> EXERCISE PROMPT: Within the records that follow, restate exactly the lines from the line with "Is the pink" down to the line with "[Two images are shown]", including both. Omit the pictures.

> RECORDS SUPPLIED:
------------

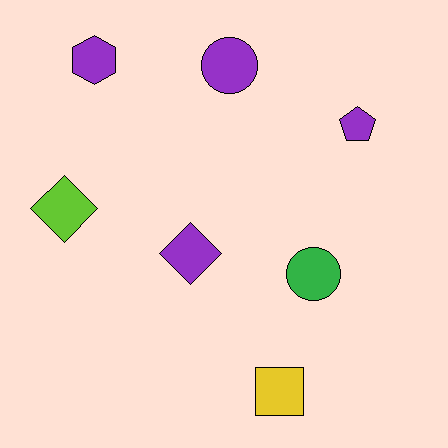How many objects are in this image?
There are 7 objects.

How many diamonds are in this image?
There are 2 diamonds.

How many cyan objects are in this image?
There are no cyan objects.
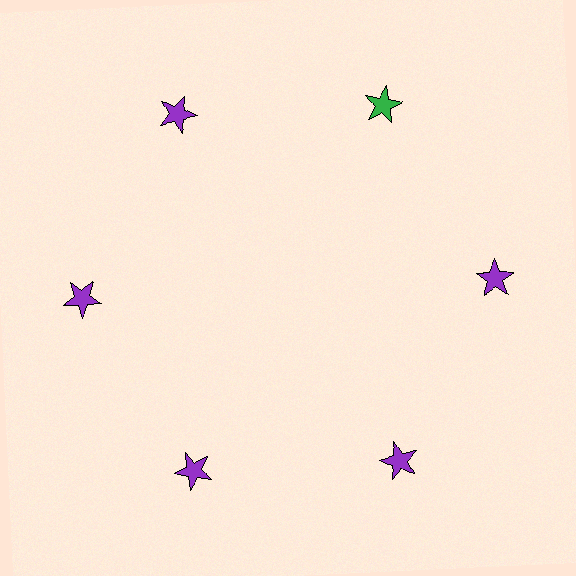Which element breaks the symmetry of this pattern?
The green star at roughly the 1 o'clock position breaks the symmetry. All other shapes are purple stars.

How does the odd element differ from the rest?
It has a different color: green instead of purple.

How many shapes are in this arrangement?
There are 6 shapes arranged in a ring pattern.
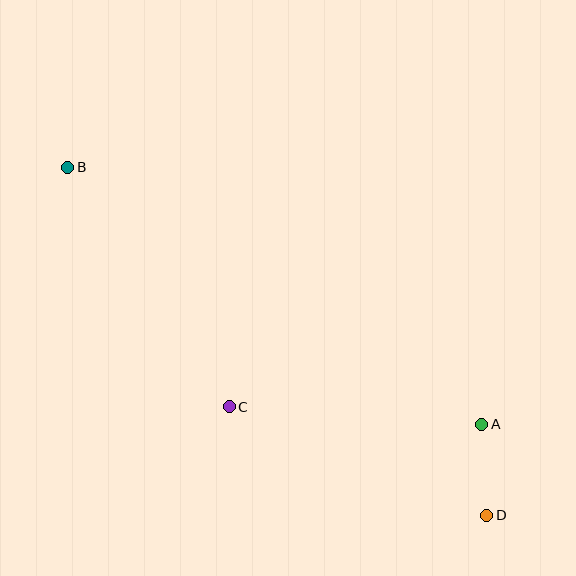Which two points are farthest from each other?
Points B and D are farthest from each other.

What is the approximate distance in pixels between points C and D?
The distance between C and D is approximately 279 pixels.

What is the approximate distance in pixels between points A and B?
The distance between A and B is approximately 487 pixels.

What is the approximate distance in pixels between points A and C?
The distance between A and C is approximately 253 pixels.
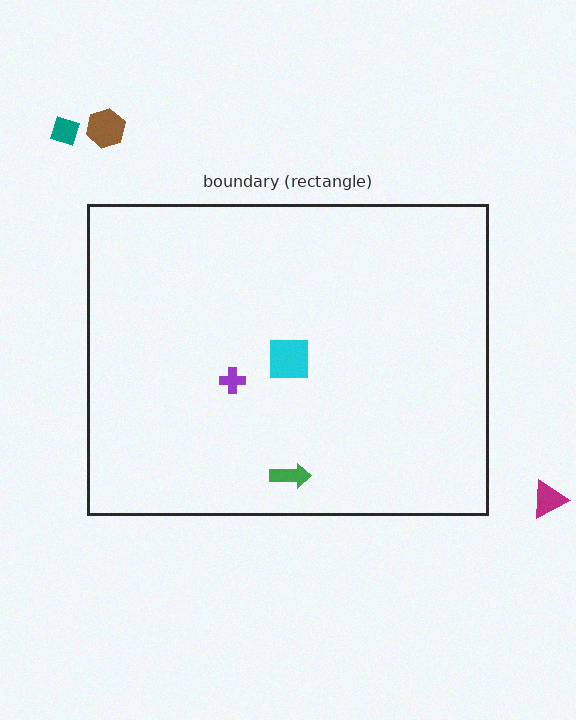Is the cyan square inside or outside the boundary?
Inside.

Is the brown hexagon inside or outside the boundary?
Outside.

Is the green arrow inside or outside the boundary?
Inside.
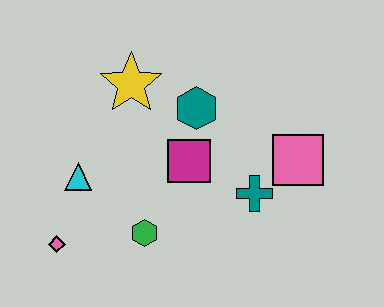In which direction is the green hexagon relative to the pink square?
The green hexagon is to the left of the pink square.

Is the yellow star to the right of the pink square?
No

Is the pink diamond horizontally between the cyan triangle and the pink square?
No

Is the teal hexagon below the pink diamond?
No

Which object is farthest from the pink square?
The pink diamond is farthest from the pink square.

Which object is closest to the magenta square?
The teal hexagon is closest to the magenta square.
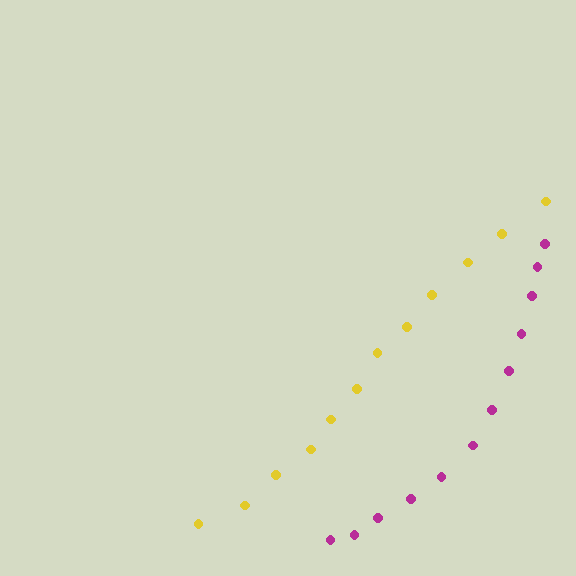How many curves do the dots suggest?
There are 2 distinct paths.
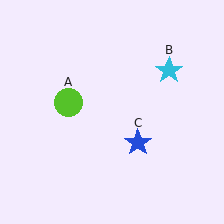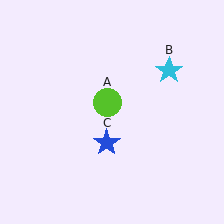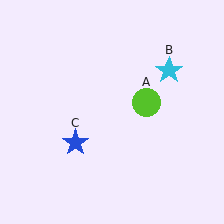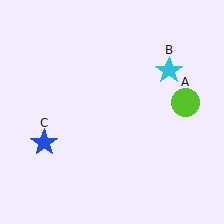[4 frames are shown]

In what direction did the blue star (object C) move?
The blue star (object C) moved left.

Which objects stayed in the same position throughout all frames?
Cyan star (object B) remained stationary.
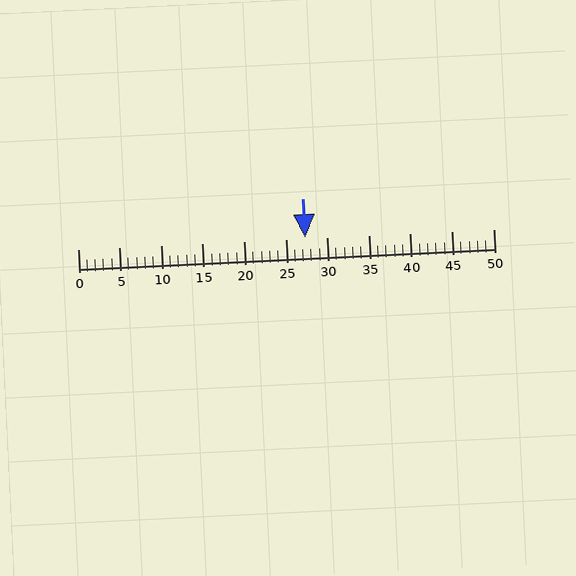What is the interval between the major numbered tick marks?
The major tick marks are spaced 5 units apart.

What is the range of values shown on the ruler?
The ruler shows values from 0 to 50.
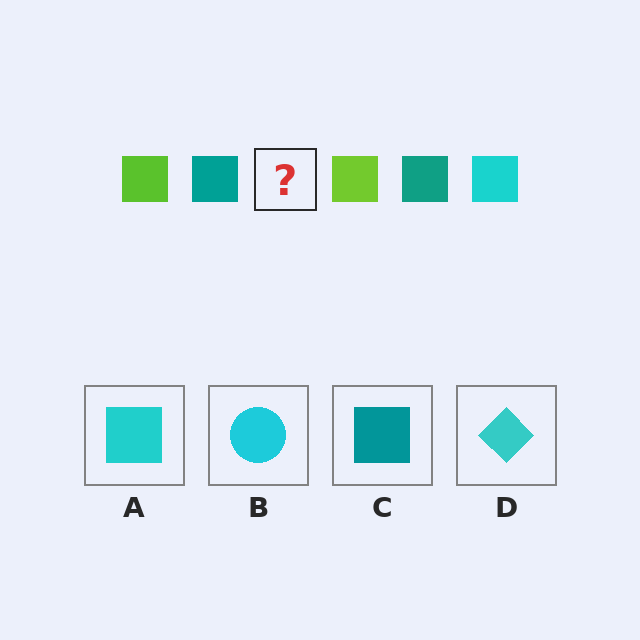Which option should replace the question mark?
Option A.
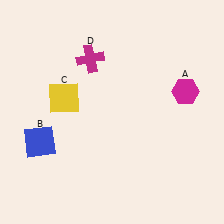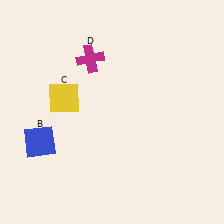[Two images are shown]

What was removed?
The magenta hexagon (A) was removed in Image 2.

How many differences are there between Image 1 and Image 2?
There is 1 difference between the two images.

------------

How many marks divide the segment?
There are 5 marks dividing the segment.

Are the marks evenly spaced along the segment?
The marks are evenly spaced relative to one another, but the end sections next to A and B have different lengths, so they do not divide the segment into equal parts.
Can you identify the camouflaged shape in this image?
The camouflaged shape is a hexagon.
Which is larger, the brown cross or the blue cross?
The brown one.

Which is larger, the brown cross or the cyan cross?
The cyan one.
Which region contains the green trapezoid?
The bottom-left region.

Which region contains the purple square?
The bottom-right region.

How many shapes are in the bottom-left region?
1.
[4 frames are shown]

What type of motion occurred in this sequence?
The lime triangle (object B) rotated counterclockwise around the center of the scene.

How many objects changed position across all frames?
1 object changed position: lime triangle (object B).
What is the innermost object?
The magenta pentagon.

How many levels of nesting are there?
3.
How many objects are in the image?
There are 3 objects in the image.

------------

> CORRECT RESPONSE:
Is the pink diamond horizontally between the cyan triangle and the pink square?
No

Is the teal hexagon below the pink diamond?
No

Which object is farthest from the pink square?
The pink diamond is farthest from the pink square.

Which object is closest to the magenta square?
The teal hexagon is closest to the magenta square.
How many curves do the dots suggest?
There are 2 distinct paths.
[4 frames are shown]

In what direction did the blue star (object C) move?
The blue star (object C) moved left.

Which objects stayed in the same position throughout all frames?
Cyan star (object B) remained stationary.
What is the interval between the major numbered tick marks?
The major tick marks are spaced 5 units apart.

What is the range of values shown on the ruler?
The ruler shows values from 0 to 50.
Which option should replace the question mark?
Option A.
[Two images are shown]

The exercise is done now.